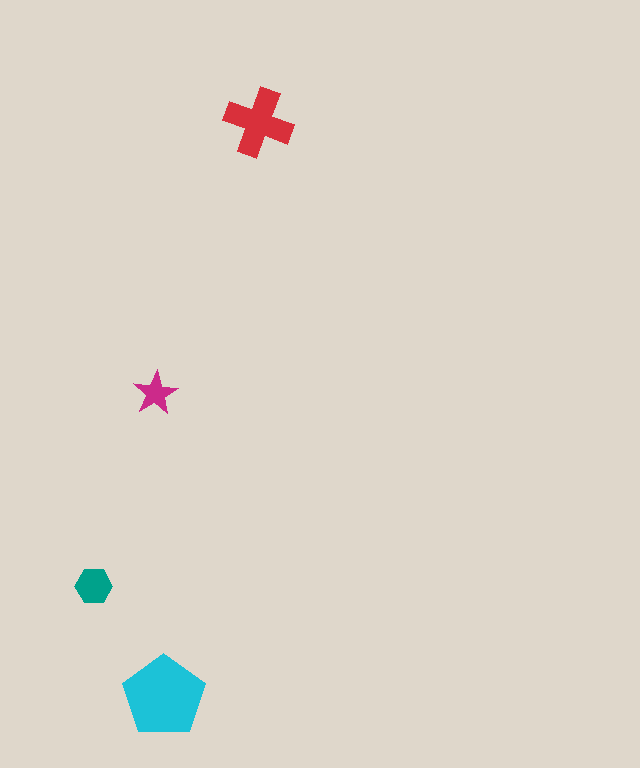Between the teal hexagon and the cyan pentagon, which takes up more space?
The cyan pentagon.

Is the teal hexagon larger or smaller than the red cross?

=====

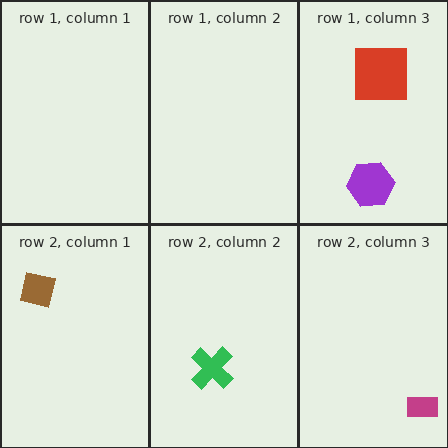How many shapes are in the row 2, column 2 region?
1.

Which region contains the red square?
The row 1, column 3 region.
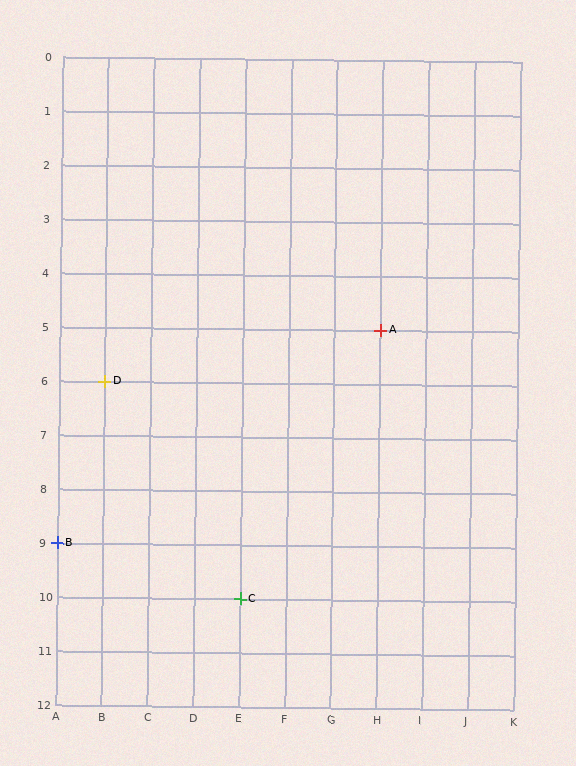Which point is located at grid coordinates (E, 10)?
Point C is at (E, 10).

=====

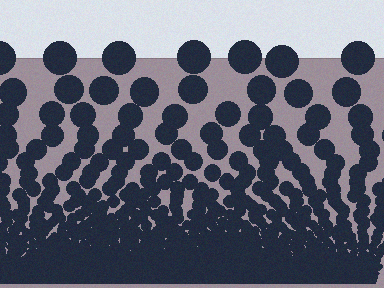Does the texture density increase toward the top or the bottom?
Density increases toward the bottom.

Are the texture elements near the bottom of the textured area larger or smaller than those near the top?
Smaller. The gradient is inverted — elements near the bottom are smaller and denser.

=====

Beginning with the line above that contains "Between the teal" and ending with the line that contains "Is the teal", quote each line exactly, keeping out the pictures.

Between the teal hexagon and the cyan pentagon, which takes up more space?
The cyan pentagon.

Is the teal hexagon larger or smaller than the red cross?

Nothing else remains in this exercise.